Given problem:
Take the entries below and print only the lines from the one with "What distinguishes the two groups?" through the one with "Approximately how many dots", exactly as they stand, both ends included.

Exercise materials:
=======
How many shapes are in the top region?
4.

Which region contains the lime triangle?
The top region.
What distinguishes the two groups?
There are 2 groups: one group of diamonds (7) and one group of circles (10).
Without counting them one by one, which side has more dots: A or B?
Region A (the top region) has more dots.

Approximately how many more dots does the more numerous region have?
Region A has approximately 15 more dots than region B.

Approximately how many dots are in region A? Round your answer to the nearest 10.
=======
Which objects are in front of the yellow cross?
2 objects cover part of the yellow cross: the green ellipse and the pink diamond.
=======
Written response:
What distinguishes the two groups?
There are 2 groups: one group of diamonds (7) and one group of circles (10).
Without counting them one by one, which side has more dots: A or B?
Region A (the top region) has more dots.

Approximately how many more dots does the more numerous region have?
Region A has approximately 15 more dots than region B.

Approximately how many dots are in region A? Round your answer to the nearest 10.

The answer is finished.